- _AIM_
Please set down exactly the lines of the listing below from the line containing "What is the interior angle at vertex A?" through the line containing "By approximately how many degrees is shape B", both lines included, leaving out all other lines.

——

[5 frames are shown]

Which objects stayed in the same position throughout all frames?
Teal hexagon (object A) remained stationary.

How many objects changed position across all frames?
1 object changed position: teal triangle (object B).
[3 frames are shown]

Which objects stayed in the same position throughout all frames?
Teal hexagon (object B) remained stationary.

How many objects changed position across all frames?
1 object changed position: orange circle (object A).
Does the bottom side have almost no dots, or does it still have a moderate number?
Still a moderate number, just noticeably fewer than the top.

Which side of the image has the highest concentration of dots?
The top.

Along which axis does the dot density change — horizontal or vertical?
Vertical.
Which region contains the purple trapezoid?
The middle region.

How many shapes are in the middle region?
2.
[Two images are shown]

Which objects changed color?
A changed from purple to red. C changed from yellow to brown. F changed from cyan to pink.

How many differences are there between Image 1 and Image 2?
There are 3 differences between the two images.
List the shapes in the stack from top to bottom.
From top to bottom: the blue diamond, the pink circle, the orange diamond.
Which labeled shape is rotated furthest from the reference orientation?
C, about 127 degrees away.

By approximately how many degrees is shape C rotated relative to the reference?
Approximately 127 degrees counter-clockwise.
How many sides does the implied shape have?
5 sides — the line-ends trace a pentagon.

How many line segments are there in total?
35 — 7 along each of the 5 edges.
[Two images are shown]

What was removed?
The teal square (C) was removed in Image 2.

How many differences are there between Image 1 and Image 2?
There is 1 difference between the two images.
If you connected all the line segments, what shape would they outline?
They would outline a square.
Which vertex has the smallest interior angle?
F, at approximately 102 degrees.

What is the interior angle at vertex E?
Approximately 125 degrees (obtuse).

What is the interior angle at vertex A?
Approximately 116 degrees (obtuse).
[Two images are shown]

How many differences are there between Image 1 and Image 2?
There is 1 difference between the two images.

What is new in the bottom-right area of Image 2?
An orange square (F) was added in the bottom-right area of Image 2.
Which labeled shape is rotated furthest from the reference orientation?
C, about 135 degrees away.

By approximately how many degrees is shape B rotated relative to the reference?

——

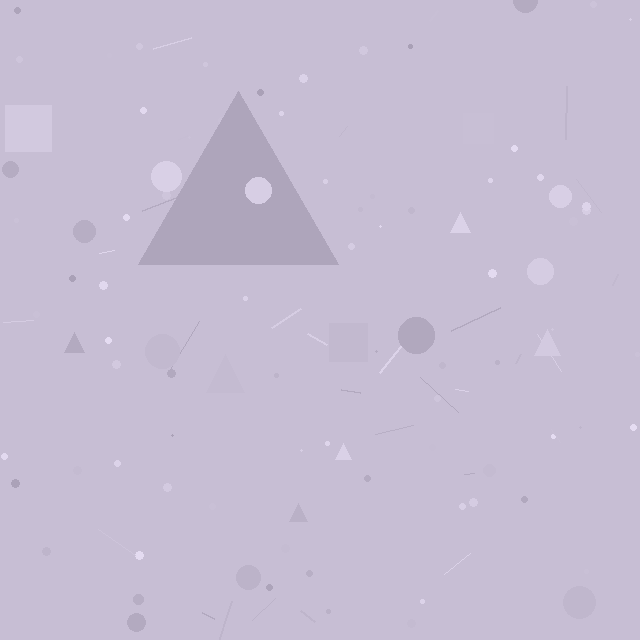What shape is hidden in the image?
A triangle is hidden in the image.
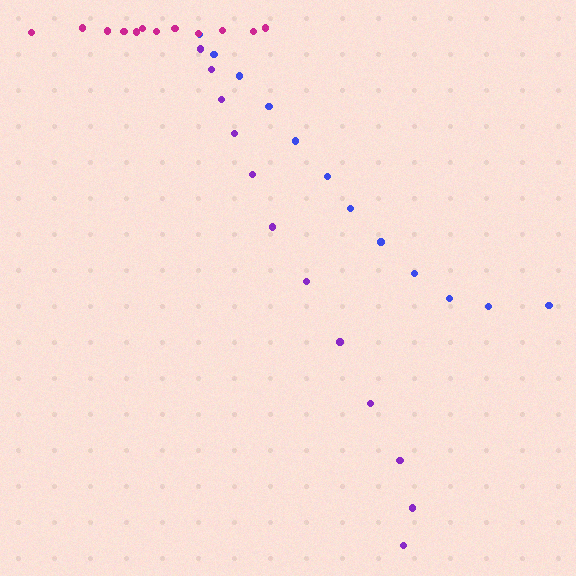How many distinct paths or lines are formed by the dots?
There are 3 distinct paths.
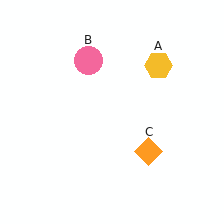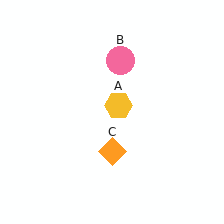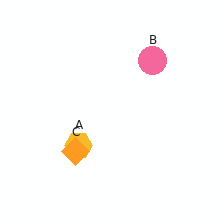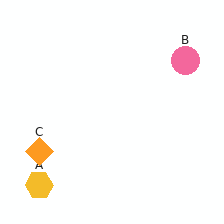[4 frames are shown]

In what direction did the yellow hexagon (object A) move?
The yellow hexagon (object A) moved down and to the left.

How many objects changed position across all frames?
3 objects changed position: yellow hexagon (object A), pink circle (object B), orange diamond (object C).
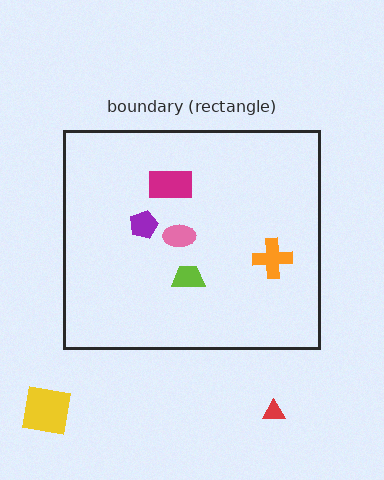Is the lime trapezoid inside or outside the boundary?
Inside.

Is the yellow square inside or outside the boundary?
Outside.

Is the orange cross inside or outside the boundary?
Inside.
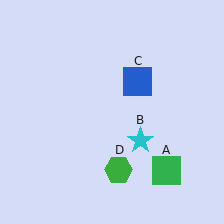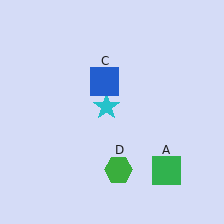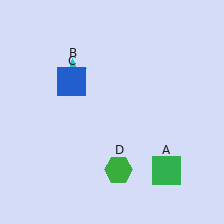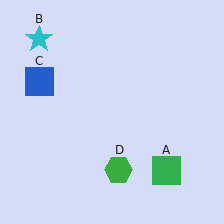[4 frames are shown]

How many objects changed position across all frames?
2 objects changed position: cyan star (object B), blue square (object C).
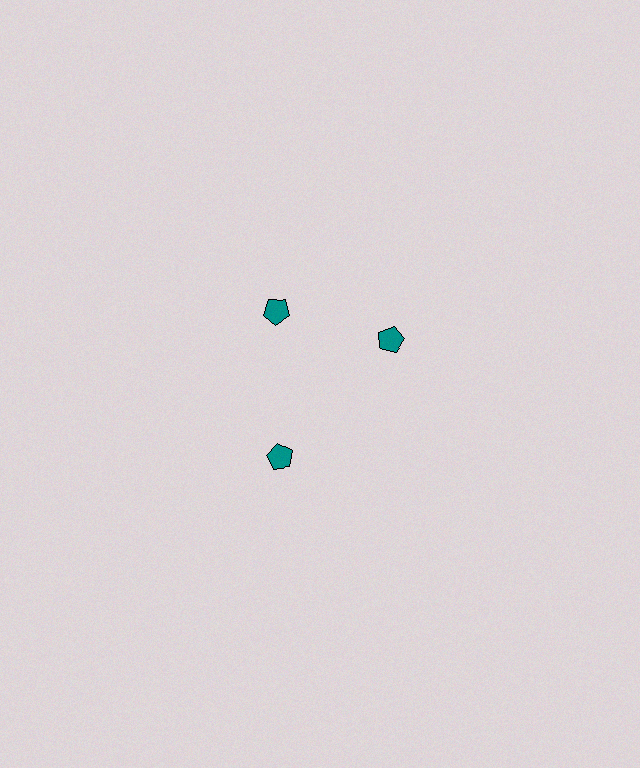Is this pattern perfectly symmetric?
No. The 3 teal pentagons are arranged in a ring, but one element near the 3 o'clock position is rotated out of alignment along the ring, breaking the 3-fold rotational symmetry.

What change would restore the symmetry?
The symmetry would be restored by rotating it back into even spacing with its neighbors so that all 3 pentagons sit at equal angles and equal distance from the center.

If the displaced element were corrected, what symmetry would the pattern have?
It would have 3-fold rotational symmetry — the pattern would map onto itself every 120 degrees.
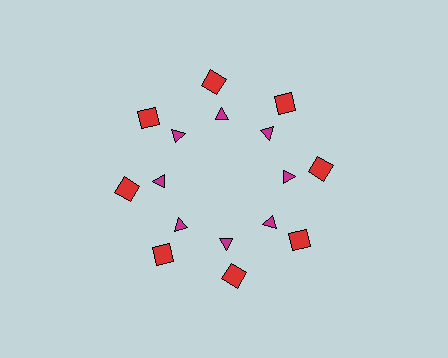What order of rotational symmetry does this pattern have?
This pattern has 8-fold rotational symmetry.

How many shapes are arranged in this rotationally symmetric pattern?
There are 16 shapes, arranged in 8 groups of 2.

——

- _TASK RESPONSE_
What is the interior angle at vertex A?
Approximately 116 degrees (obtuse).
[Two images are shown]

How many differences are there between Image 1 and Image 2?
There is 1 difference between the two images.

What is new in the bottom-right area of Image 2?
An orange square (F) was added in the bottom-right area of Image 2.
Which labeled shape is rotated furthest from the reference orientation?
C, about 135 degrees away.

By approximately how many degrees is shape B rotated relative to the reference?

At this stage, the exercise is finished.